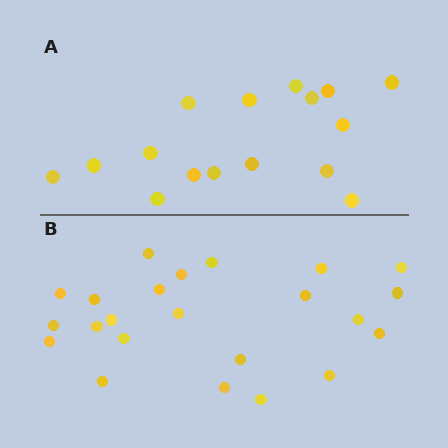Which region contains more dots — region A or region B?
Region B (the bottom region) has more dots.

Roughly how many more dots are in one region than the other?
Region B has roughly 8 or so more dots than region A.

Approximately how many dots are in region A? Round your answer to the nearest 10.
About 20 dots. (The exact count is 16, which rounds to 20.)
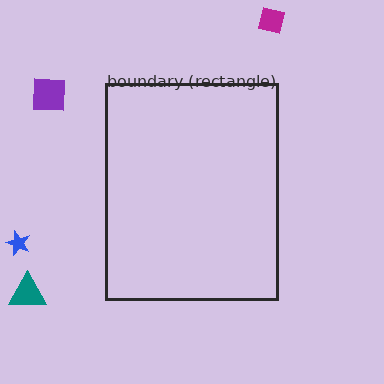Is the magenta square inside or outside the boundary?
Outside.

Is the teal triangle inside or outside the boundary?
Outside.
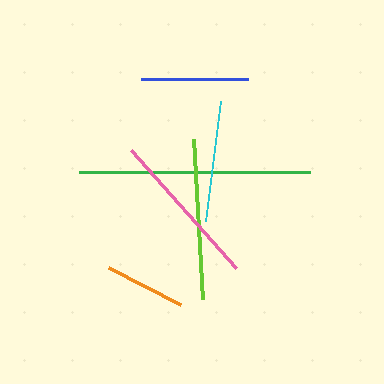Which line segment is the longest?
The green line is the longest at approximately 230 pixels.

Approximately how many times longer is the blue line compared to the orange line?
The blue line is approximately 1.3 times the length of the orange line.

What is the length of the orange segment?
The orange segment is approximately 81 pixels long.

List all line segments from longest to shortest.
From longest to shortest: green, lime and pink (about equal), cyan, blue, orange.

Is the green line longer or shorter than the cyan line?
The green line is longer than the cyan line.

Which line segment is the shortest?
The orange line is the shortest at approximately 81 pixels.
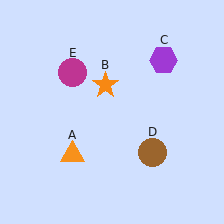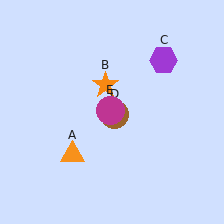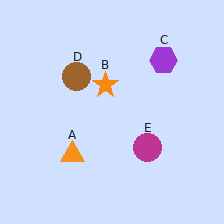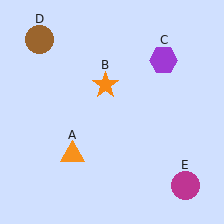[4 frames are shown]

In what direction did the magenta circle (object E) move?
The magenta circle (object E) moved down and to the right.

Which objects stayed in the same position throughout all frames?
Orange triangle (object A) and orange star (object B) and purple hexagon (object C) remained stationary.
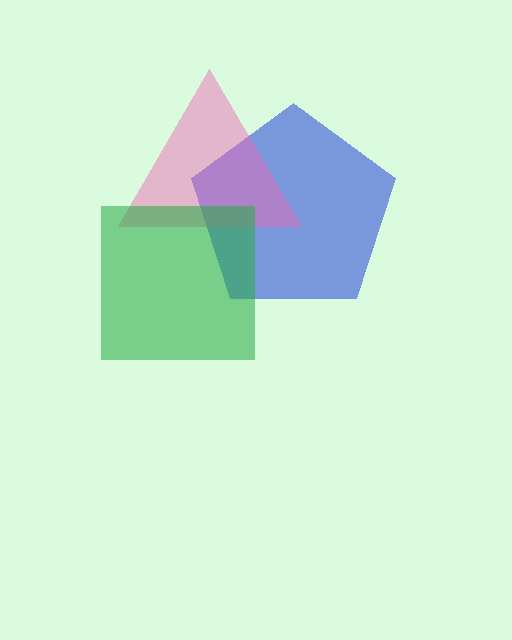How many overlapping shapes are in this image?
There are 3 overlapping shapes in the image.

┄┄┄┄┄┄┄┄┄┄┄┄┄┄┄┄┄┄┄┄

▶ _EXERCISE_: Everything from the line with "[4 frames are shown]" through the end of the records above, and nothing else, is to be quoted exactly; please leave the pictures out.

▶ _PROBLEM SOLUTION_:
[4 frames are shown]

In what direction did the magenta circle (object E) move?
The magenta circle (object E) moved down and to the right.

Which objects stayed in the same position throughout all frames?
Orange triangle (object A) and orange star (object B) and purple hexagon (object C) remained stationary.
How many overlapping shapes are in this image?
There are 3 overlapping shapes in the image.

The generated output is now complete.